Required task
Every line of the listing must be reproduced as it stands. Leave the images behind.

Exercise inputs
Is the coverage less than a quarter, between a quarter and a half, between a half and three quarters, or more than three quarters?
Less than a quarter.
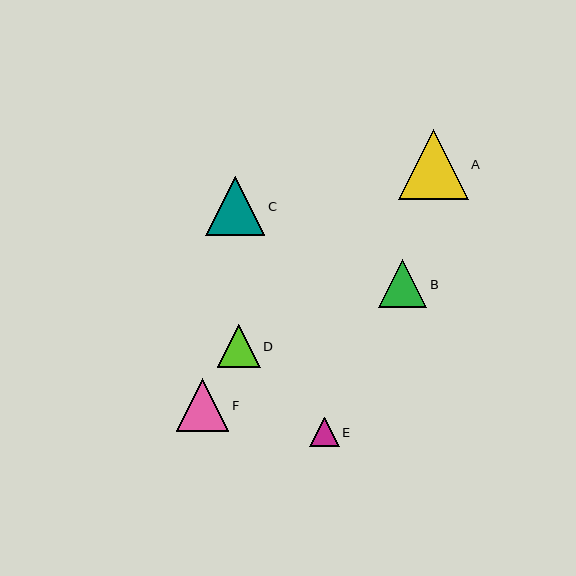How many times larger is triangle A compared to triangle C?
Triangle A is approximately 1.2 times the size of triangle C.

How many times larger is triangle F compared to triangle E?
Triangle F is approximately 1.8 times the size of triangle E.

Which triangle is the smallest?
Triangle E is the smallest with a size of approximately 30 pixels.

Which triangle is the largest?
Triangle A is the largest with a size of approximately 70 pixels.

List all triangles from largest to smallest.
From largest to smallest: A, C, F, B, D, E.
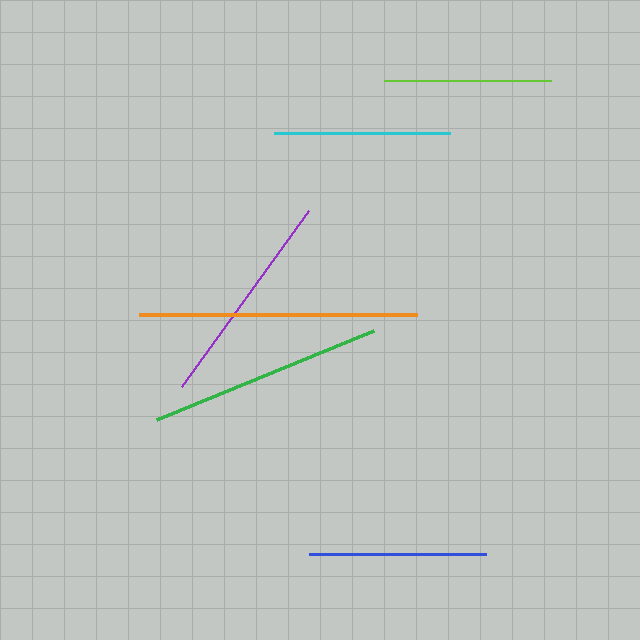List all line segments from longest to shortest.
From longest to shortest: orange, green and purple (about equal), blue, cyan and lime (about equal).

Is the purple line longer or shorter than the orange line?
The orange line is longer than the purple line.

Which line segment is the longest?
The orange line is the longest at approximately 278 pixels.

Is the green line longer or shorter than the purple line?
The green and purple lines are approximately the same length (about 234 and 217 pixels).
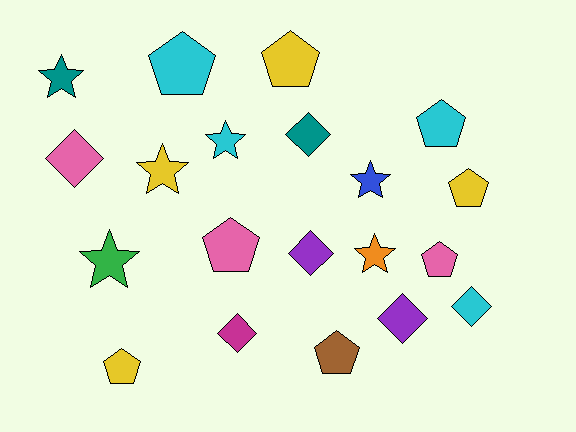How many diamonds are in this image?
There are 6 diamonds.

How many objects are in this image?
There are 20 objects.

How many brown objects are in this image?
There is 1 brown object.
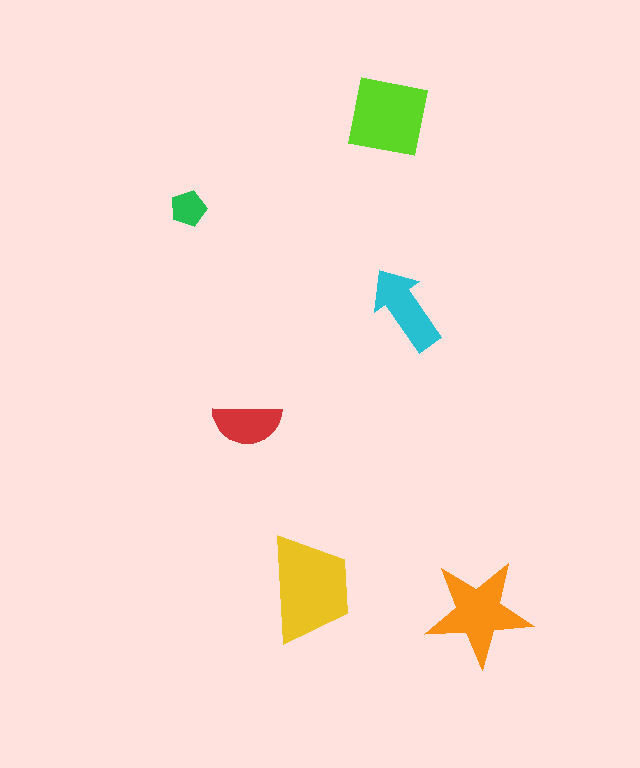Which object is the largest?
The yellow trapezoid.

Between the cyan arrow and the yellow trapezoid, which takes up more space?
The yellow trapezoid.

Task output
Is the coverage less than a quarter, between a quarter and a half, between a half and three quarters, or more than three quarters?
Less than a quarter.
How many times larger is triangle A compared to triangle C?
Triangle A is approximately 1.2 times the size of triangle C.

How many times larger is triangle F compared to triangle E?
Triangle F is approximately 1.8 times the size of triangle E.

Which triangle is the smallest?
Triangle E is the smallest with a size of approximately 30 pixels.

Which triangle is the largest?
Triangle A is the largest with a size of approximately 70 pixels.

List all triangles from largest to smallest.
From largest to smallest: A, C, F, B, D, E.
List all line segments from longest to shortest.
From longest to shortest: orange, green and purple (about equal), blue, cyan and lime (about equal).

Is the purple line longer or shorter than the orange line?
The orange line is longer than the purple line.

Which line segment is the longest?
The orange line is the longest at approximately 278 pixels.

Is the green line longer or shorter than the purple line?
The green and purple lines are approximately the same length (about 234 and 217 pixels).
How many diamonds are in this image?
There are 6 diamonds.

How many objects are in this image?
There are 20 objects.

How many brown objects are in this image?
There is 1 brown object.
Which object is the largest?
The yellow trapezoid.

Between the cyan arrow and the yellow trapezoid, which takes up more space?
The yellow trapezoid.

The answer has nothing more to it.